▶ [What the task requires]: Include no pictures. Output exactly the lines from the one that contains "[3 frames are shown]" through the final line of the entries.

(Entries from a figure question set)
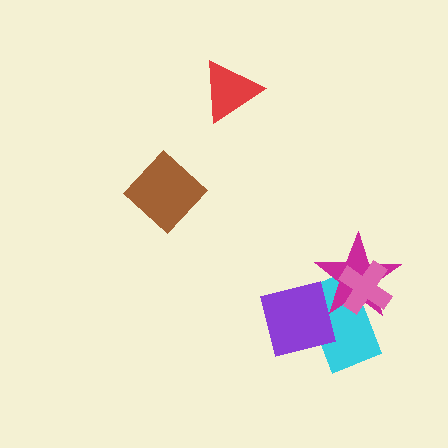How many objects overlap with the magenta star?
2 objects overlap with the magenta star.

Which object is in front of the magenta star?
The pink cross is in front of the magenta star.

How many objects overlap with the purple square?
1 object overlaps with the purple square.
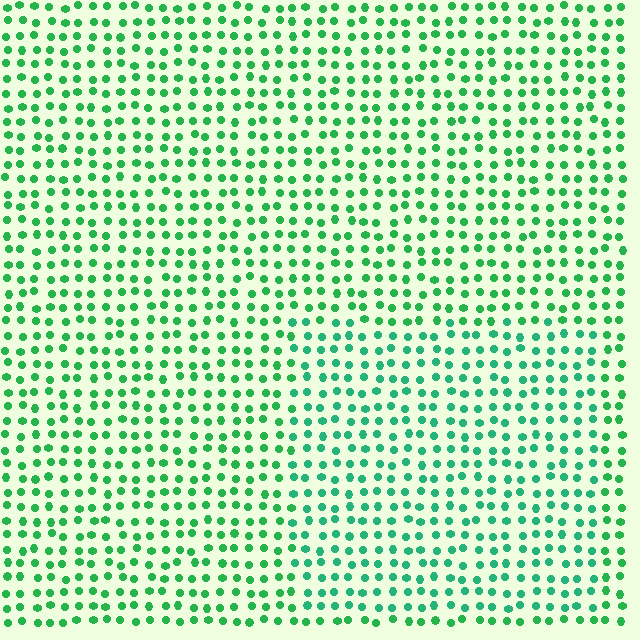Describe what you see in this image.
The image is filled with small green elements in a uniform arrangement. A rectangle-shaped region is visible where the elements are tinted to a slightly different hue, forming a subtle color boundary.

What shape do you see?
I see a rectangle.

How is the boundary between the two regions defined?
The boundary is defined purely by a slight shift in hue (about 20 degrees). Spacing, size, and orientation are identical on both sides.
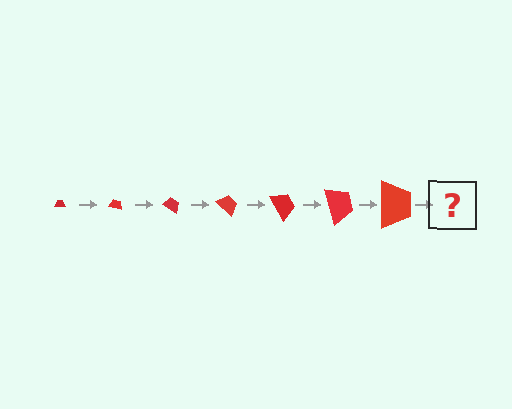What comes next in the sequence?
The next element should be a trapezoid, larger than the previous one and rotated 105 degrees clockwise from the start.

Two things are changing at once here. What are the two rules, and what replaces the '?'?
The two rules are that the trapezoid grows larger each step and it rotates 15 degrees clockwise each step. The '?' should be a trapezoid, larger than the previous one and rotated 105 degrees clockwise from the start.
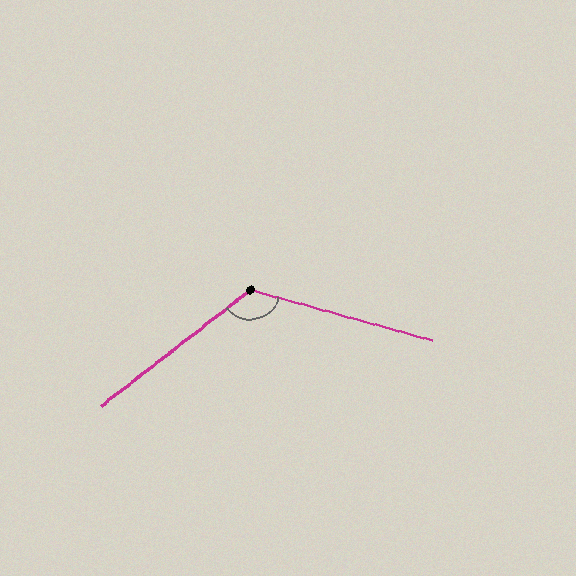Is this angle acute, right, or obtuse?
It is obtuse.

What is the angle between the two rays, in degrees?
Approximately 126 degrees.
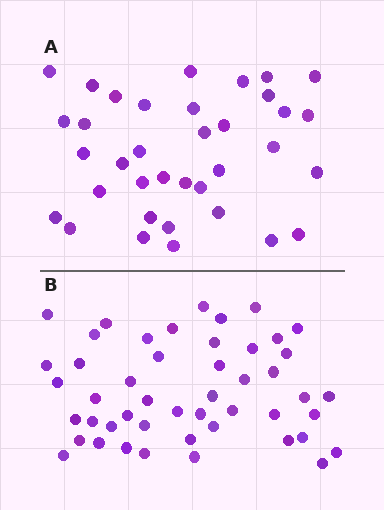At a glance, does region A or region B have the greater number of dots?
Region B (the bottom region) has more dots.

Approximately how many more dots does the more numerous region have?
Region B has roughly 12 or so more dots than region A.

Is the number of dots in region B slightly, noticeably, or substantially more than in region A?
Region B has noticeably more, but not dramatically so. The ratio is roughly 1.3 to 1.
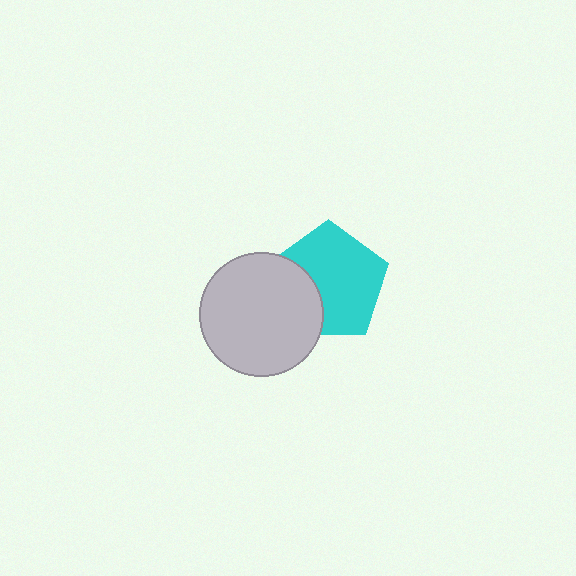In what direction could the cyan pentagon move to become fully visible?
The cyan pentagon could move right. That would shift it out from behind the light gray circle entirely.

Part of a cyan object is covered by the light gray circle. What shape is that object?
It is a pentagon.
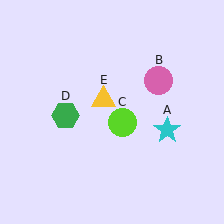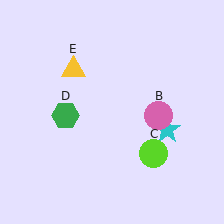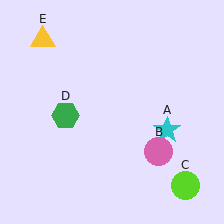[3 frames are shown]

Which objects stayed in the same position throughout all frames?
Cyan star (object A) and green hexagon (object D) remained stationary.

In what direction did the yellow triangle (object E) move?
The yellow triangle (object E) moved up and to the left.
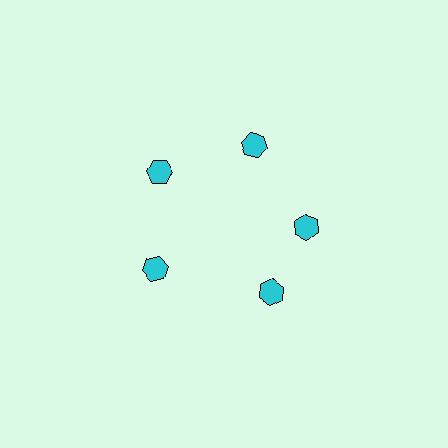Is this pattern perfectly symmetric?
No. The 5 cyan hexagons are arranged in a ring, but one element near the 5 o'clock position is rotated out of alignment along the ring, breaking the 5-fold rotational symmetry.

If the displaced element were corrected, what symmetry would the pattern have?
It would have 5-fold rotational symmetry — the pattern would map onto itself every 72 degrees.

▶ [Solved problem]:
[3 frames are shown]

Which objects stayed in the same position throughout all frames?
Cyan star (object A) and green hexagon (object D) remained stationary.

In what direction did the yellow triangle (object E) move?
The yellow triangle (object E) moved up and to the left.
Is this pattern perfectly symmetric?
No. The 5 cyan hexagons are arranged in a ring, but one element near the 5 o'clock position is rotated out of alignment along the ring, breaking the 5-fold rotational symmetry.

If the displaced element were corrected, what symmetry would the pattern have?
It would have 5-fold rotational symmetry — the pattern would map onto itself every 72 degrees.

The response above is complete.